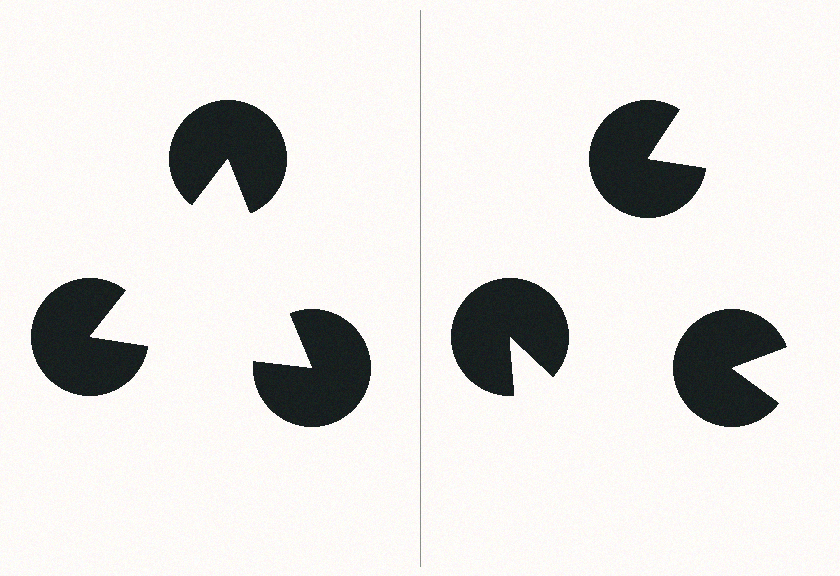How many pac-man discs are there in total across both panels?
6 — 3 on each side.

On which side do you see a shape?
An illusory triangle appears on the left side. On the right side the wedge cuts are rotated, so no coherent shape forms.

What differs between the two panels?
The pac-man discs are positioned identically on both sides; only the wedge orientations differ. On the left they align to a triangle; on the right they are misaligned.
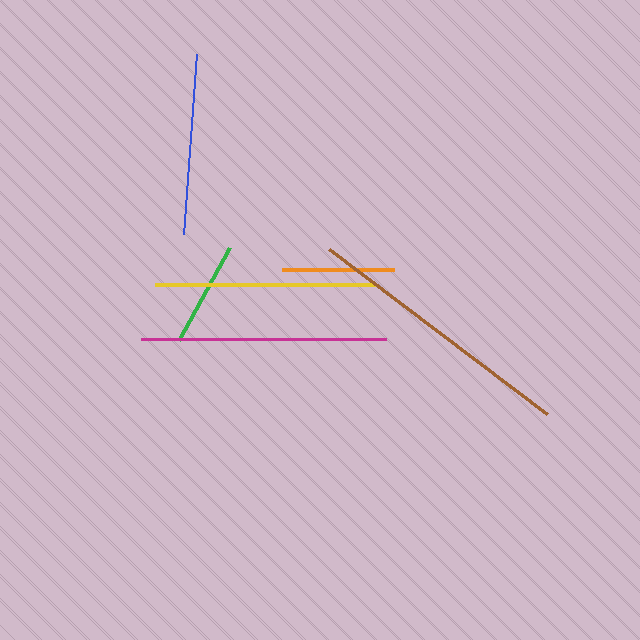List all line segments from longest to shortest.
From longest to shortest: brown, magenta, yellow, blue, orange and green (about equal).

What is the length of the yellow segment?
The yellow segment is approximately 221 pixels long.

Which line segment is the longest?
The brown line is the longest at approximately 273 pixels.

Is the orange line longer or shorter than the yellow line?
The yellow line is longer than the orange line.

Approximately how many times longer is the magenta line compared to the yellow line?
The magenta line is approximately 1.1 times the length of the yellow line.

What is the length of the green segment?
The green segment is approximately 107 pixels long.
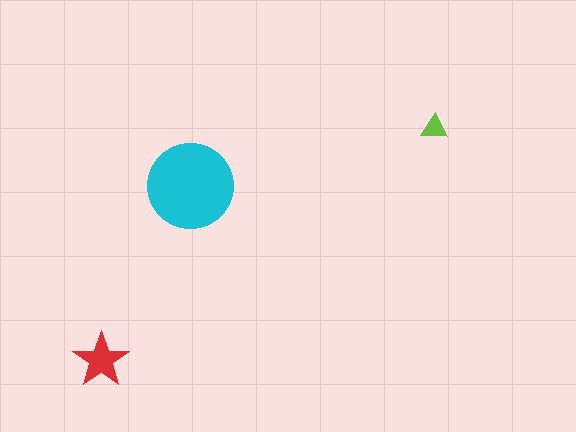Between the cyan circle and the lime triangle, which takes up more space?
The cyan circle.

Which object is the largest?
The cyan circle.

==

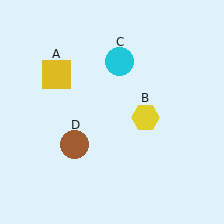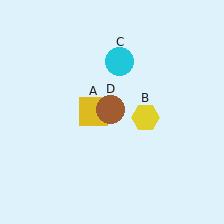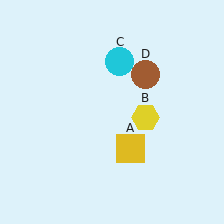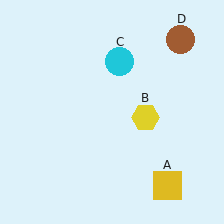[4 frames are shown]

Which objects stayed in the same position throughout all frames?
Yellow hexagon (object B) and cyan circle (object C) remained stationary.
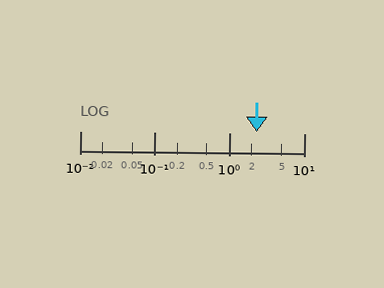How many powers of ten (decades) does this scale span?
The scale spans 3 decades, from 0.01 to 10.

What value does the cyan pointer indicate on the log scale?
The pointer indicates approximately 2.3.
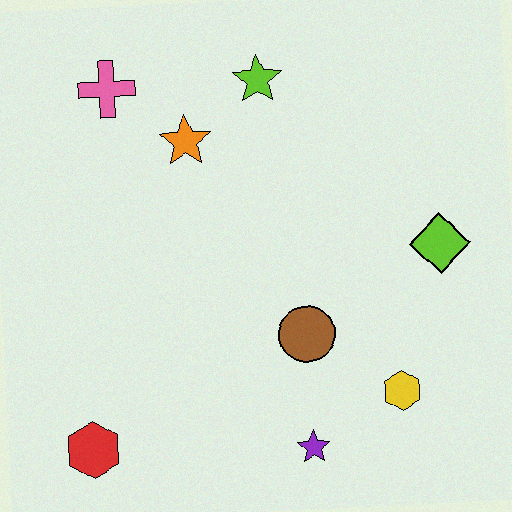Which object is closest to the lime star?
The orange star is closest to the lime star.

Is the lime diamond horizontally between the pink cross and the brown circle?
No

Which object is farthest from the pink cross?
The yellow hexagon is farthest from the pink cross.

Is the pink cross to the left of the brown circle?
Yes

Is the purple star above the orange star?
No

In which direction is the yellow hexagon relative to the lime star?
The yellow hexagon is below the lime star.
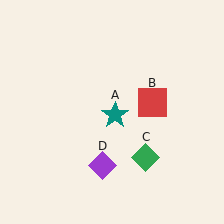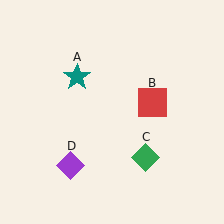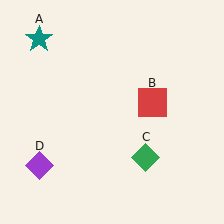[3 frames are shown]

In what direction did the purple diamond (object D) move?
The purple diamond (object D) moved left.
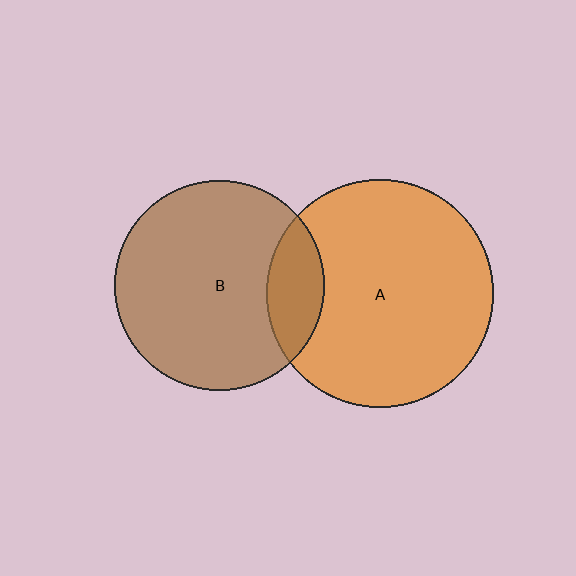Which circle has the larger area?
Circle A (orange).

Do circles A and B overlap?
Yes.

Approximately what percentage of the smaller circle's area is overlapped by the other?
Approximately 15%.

REQUEST: Print exactly the lines from the line containing "Which object is closest to the lime star?" through the line containing "[3 frames are shown]", and omit any picture found among them.

PROBLEM SOLUTION:
Which object is closest to the lime star?
The orange star is closest to the lime star.

Is the lime diamond horizontally between the pink cross and the brown circle?
No

Which object is farthest from the pink cross?
The yellow hexagon is farthest from the pink cross.

Is the pink cross to the left of the brown circle?
Yes

Is the purple star above the orange star?
No

In which direction is the yellow hexagon relative to the lime star?
The yellow hexagon is below the lime star.
[3 frames are shown]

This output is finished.